Task requirements | Transcribe the entries that follow exactly as they appear, minus pictures.

-.-.-

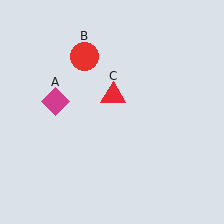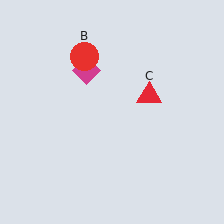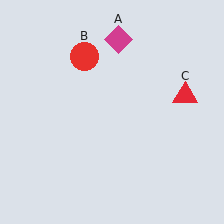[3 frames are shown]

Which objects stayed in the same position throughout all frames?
Red circle (object B) remained stationary.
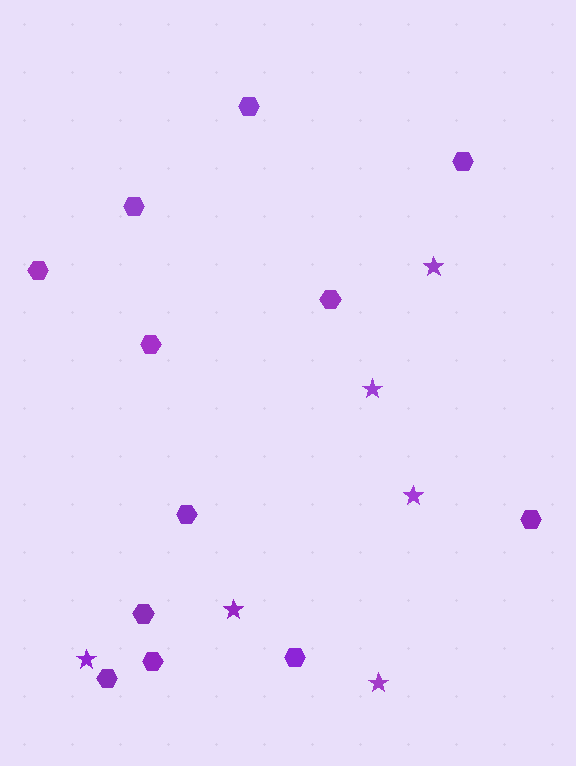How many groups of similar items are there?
There are 2 groups: one group of hexagons (12) and one group of stars (6).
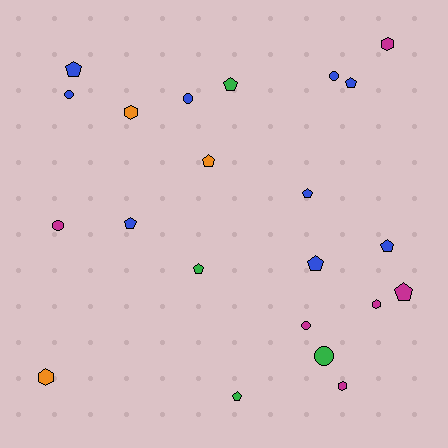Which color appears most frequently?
Blue, with 9 objects.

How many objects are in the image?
There are 22 objects.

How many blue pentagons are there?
There are 6 blue pentagons.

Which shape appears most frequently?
Pentagon, with 11 objects.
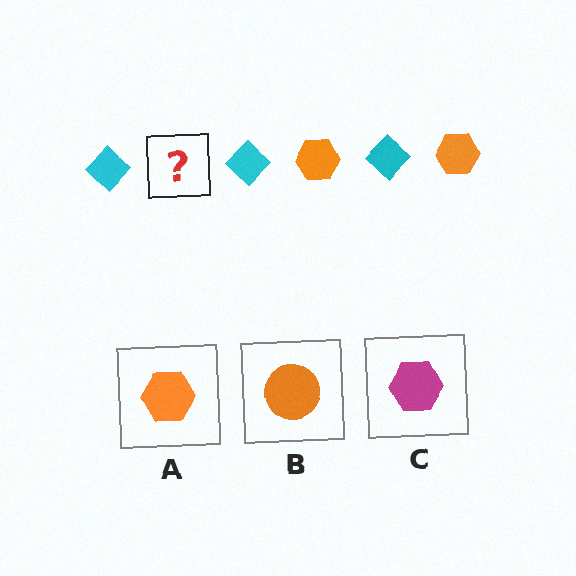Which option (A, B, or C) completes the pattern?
A.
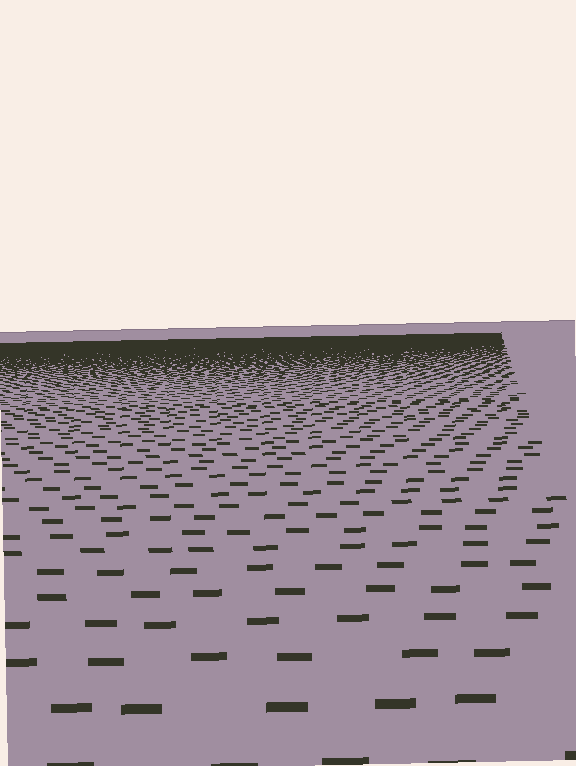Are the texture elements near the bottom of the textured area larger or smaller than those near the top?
Larger. Near the bottom, elements are closer to the viewer and appear at a bigger on-screen size.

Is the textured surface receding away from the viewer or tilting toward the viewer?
The surface is receding away from the viewer. Texture elements get smaller and denser toward the top.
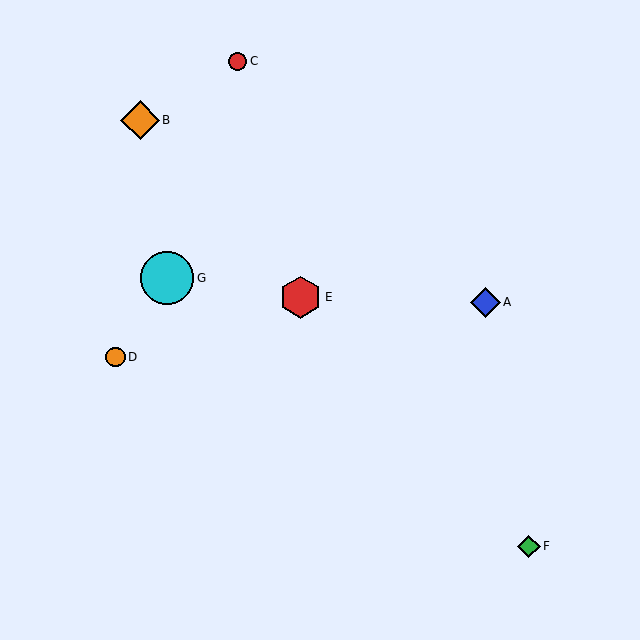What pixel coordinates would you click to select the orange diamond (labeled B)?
Click at (140, 120) to select the orange diamond B.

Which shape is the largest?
The cyan circle (labeled G) is the largest.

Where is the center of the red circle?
The center of the red circle is at (238, 61).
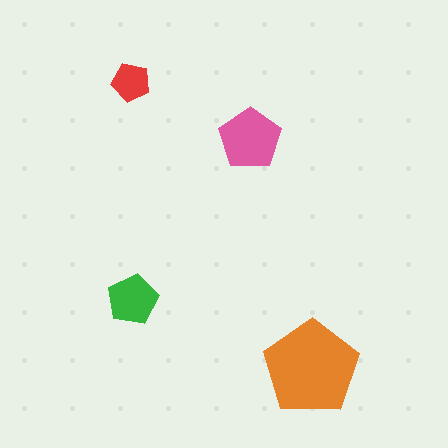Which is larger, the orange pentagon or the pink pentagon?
The orange one.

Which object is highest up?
The red pentagon is topmost.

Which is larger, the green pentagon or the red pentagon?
The green one.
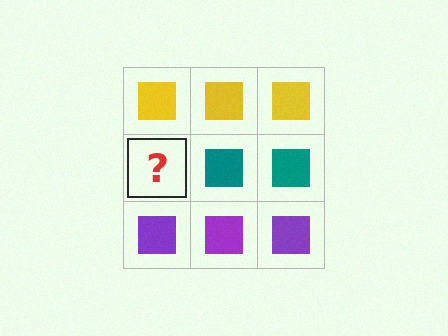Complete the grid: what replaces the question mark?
The question mark should be replaced with a teal square.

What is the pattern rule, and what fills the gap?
The rule is that each row has a consistent color. The gap should be filled with a teal square.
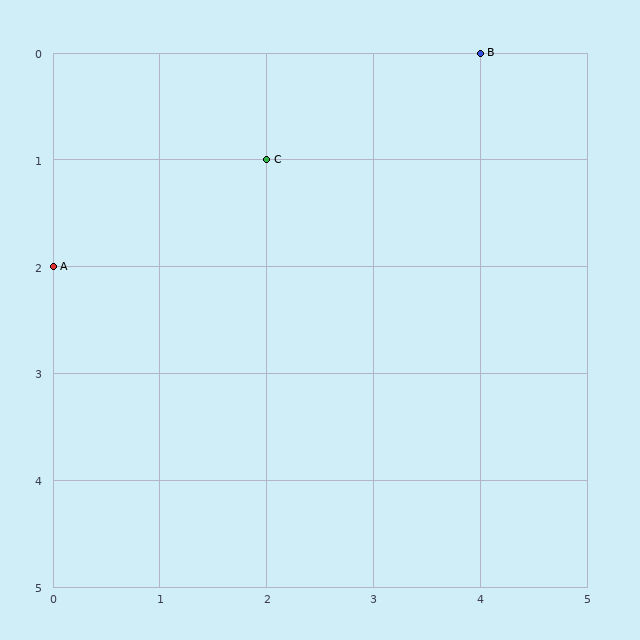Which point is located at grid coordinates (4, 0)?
Point B is at (4, 0).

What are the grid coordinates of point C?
Point C is at grid coordinates (2, 1).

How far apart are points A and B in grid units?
Points A and B are 4 columns and 2 rows apart (about 4.5 grid units diagonally).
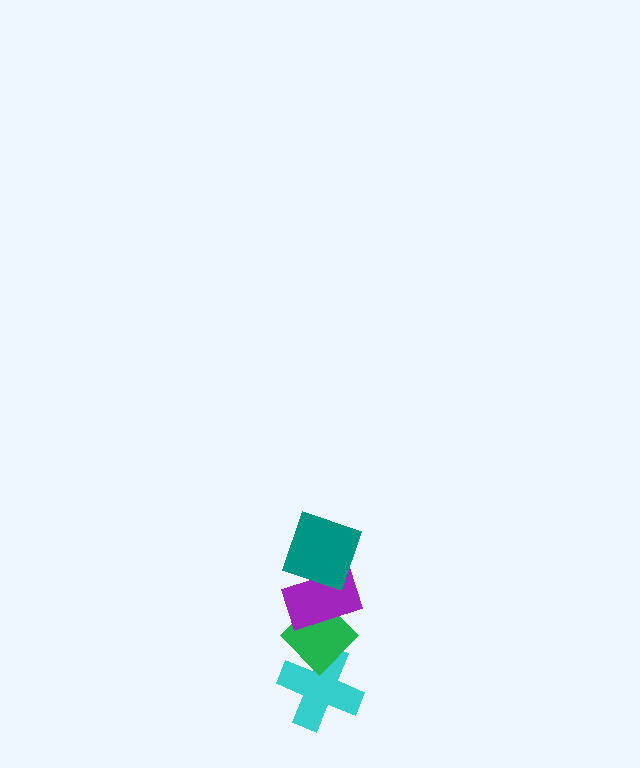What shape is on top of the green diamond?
The purple rectangle is on top of the green diamond.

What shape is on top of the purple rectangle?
The teal square is on top of the purple rectangle.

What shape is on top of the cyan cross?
The green diamond is on top of the cyan cross.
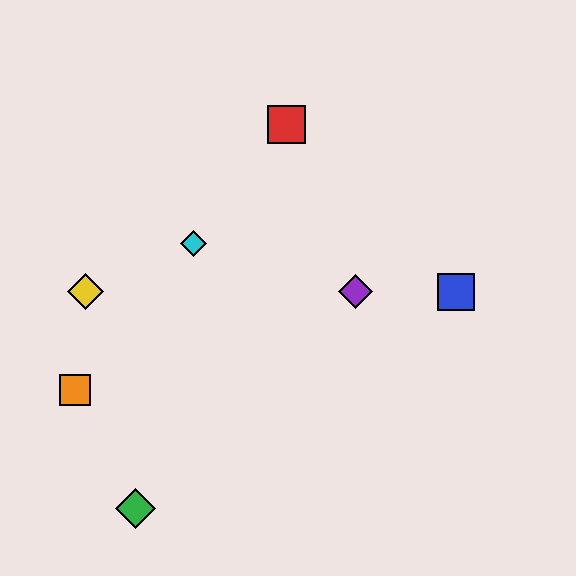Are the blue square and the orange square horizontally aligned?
No, the blue square is at y≈292 and the orange square is at y≈390.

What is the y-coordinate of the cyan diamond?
The cyan diamond is at y≈244.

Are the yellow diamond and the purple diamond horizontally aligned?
Yes, both are at y≈292.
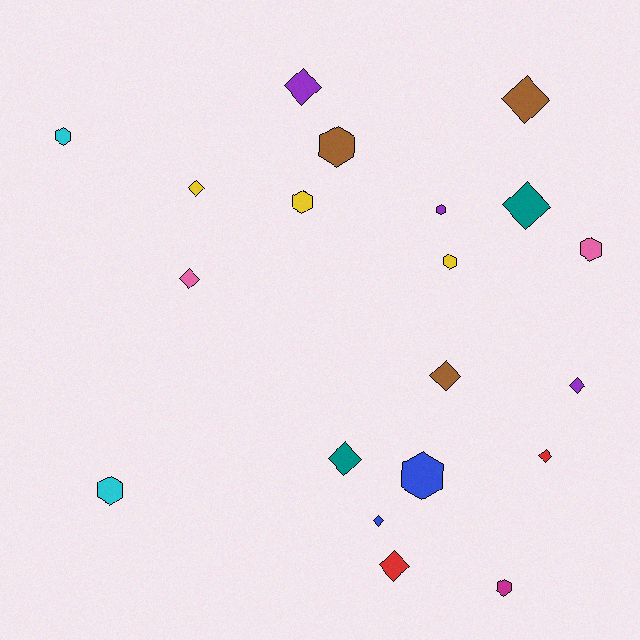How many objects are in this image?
There are 20 objects.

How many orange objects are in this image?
There are no orange objects.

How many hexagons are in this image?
There are 9 hexagons.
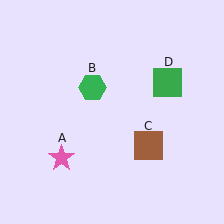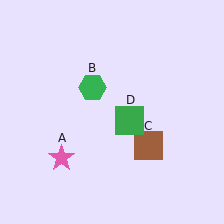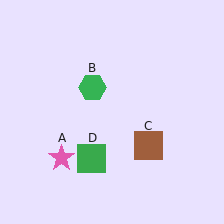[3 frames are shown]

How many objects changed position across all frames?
1 object changed position: green square (object D).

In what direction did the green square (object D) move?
The green square (object D) moved down and to the left.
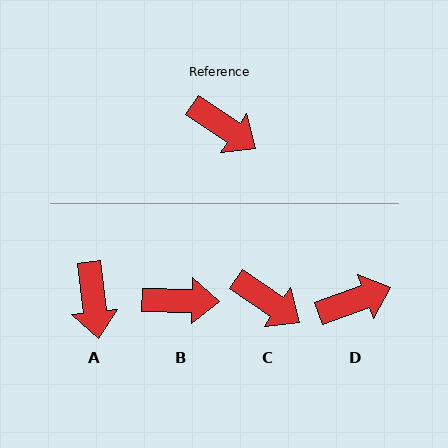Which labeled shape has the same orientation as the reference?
C.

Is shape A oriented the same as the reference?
No, it is off by about 49 degrees.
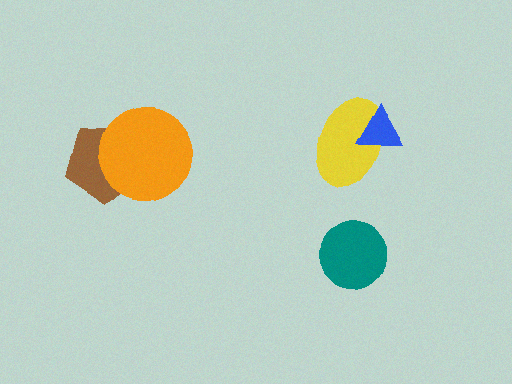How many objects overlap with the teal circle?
0 objects overlap with the teal circle.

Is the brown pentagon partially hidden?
Yes, it is partially covered by another shape.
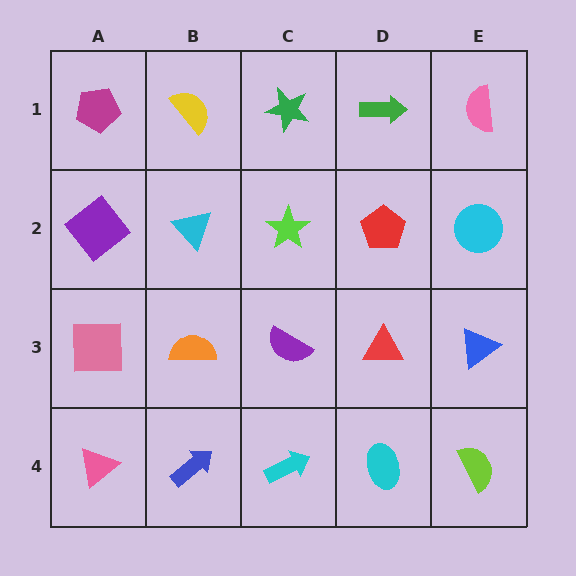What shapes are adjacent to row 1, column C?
A lime star (row 2, column C), a yellow semicircle (row 1, column B), a green arrow (row 1, column D).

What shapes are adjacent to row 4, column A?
A pink square (row 3, column A), a blue arrow (row 4, column B).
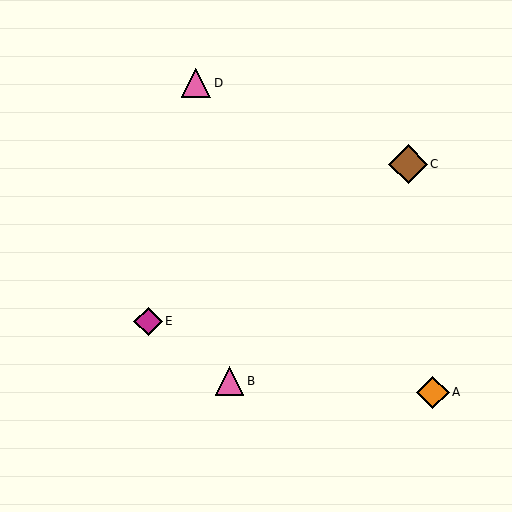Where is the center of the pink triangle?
The center of the pink triangle is at (196, 83).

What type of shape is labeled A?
Shape A is an orange diamond.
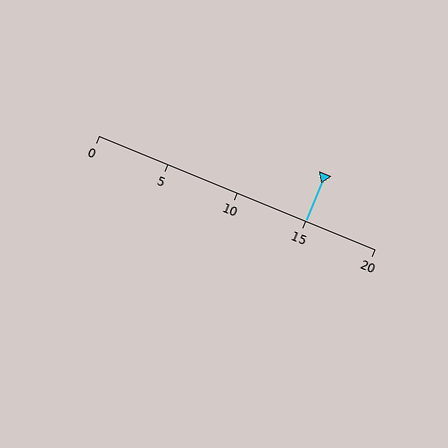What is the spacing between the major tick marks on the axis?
The major ticks are spaced 5 apart.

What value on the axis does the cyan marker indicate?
The marker indicates approximately 15.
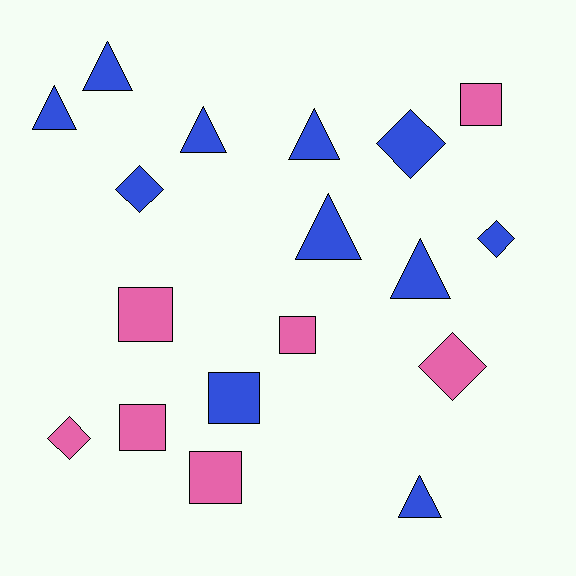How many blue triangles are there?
There are 7 blue triangles.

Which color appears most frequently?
Blue, with 11 objects.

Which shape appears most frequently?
Triangle, with 7 objects.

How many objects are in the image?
There are 18 objects.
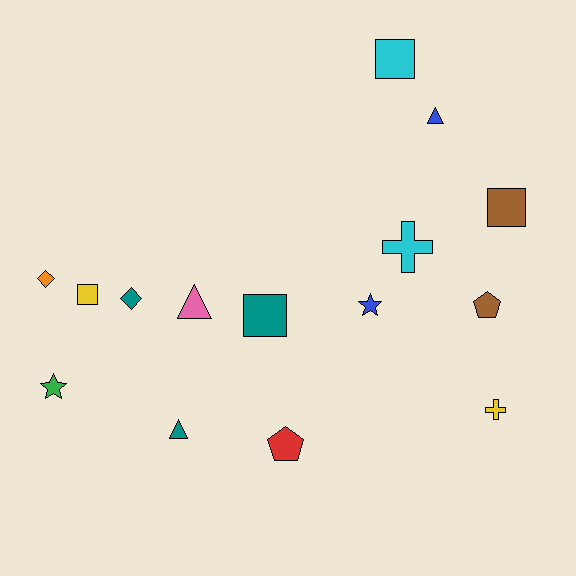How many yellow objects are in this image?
There are 2 yellow objects.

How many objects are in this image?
There are 15 objects.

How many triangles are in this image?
There are 3 triangles.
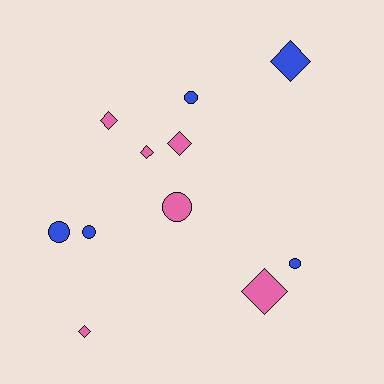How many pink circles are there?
There is 1 pink circle.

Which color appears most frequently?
Pink, with 6 objects.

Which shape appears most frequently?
Diamond, with 6 objects.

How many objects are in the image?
There are 11 objects.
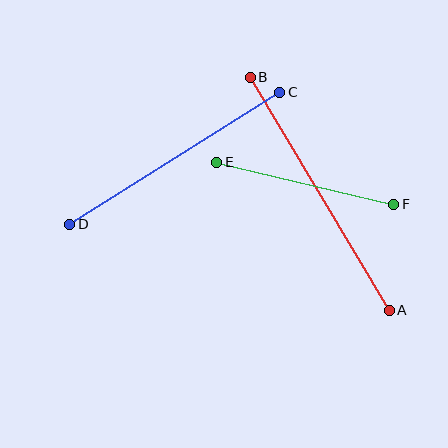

-.-.-

Full output |
[3 frames are shown]

Which objects stayed in the same position throughout all frames?
Red circle (object B) remained stationary.
How many groups of similar items are there?
There are 2 groups: one group of hexagons (12) and one group of stars (6).
Which color appears most frequently?
Blue, with 9 objects.

How many objects are in the image?
There are 22 objects.

How many blue pentagons are there?
There are 6 blue pentagons.

Which shape appears most frequently?
Pentagon, with 11 objects.
Which option (A, B, or C) completes the pattern?
A.
Are the texture elements near the bottom of the textured area larger or smaller than those near the top?
Larger. Near the bottom, elements are closer to the viewer and appear at a bigger on-screen size.

Is the textured surface receding away from the viewer or tilting toward the viewer?
The surface is receding away from the viewer. Texture elements get smaller and denser toward the top.
What pixel coordinates would you click to select the orange diamond (labeled B)?
Click at (140, 120) to select the orange diamond B.

Which shape is the largest?
The cyan circle (labeled G) is the largest.

Where is the center of the red circle?
The center of the red circle is at (238, 61).
Which is larger, the orange pentagon or the pink pentagon?
The orange one.

Which object is highest up?
The red pentagon is topmost.

Which is larger, the green pentagon or the red pentagon?
The green one.
Complete the grid: what replaces the question mark?
The question mark should be replaced with a teal square.

What is the pattern rule, and what fills the gap?
The rule is that each row has a consistent color. The gap should be filled with a teal square.
Which point is located at grid coordinates (4, 0)?
Point B is at (4, 0).

What are the grid coordinates of point C?
Point C is at grid coordinates (2, 1).

How far apart are points A and B in grid units?
Points A and B are 4 columns and 2 rows apart (about 4.5 grid units diagonally).
What shape is on top of the green diamond?
The purple rectangle is on top of the green diamond.

What shape is on top of the purple rectangle?
The teal square is on top of the purple rectangle.

What shape is on top of the cyan cross?
The green diamond is on top of the cyan cross.
Are the blue square and the orange square horizontally aligned?
No, the blue square is at y≈292 and the orange square is at y≈390.

What is the y-coordinate of the cyan diamond?
The cyan diamond is at y≈244.

Are the yellow diamond and the purple diamond horizontally aligned?
Yes, both are at y≈292.
How many objects are in this image?
There are 20 objects.

How many orange objects are in this image?
There are no orange objects.

How many hexagons are in this image?
There are 9 hexagons.
[3 frames are shown]

How many objects changed position across all frames?
1 object changed position: green square (object D).

In what direction did the green square (object D) move?
The green square (object D) moved down and to the left.
Which labeled shape has the same orientation as the reference?
C.

Is shape A oriented the same as the reference?
No, it is off by about 49 degrees.
How many objects overlap with the teal circle?
0 objects overlap with the teal circle.

Is the brown pentagon partially hidden?
Yes, it is partially covered by another shape.
What shapes are adjacent to row 1, column C?
A lime star (row 2, column C), a yellow semicircle (row 1, column B), a green arrow (row 1, column D).

What shapes are adjacent to row 4, column A?
A pink square (row 3, column A), a blue arrow (row 4, column B).
Where is the center of the pink triangle?
The center of the pink triangle is at (196, 83).

What type of shape is labeled A?
Shape A is an orange diamond.
What is the spacing between the major tick marks on the axis?
The major ticks are spaced 5 apart.

What value on the axis does the cyan marker indicate?
The marker indicates approximately 15.
How many blue triangles are there?
There are 7 blue triangles.

Which color appears most frequently?
Blue, with 11 objects.

Which shape appears most frequently?
Triangle, with 7 objects.

How many objects are in the image?
There are 18 objects.
How many yellow objects are in this image?
There are 2 yellow objects.

How many objects are in this image?
There are 15 objects.

How many triangles are in this image?
There are 3 triangles.
How many pink circles are there?
There is 1 pink circle.

Which color appears most frequently?
Pink, with 6 objects.

Which shape appears most frequently?
Diamond, with 6 objects.

How many objects are in the image?
There are 11 objects.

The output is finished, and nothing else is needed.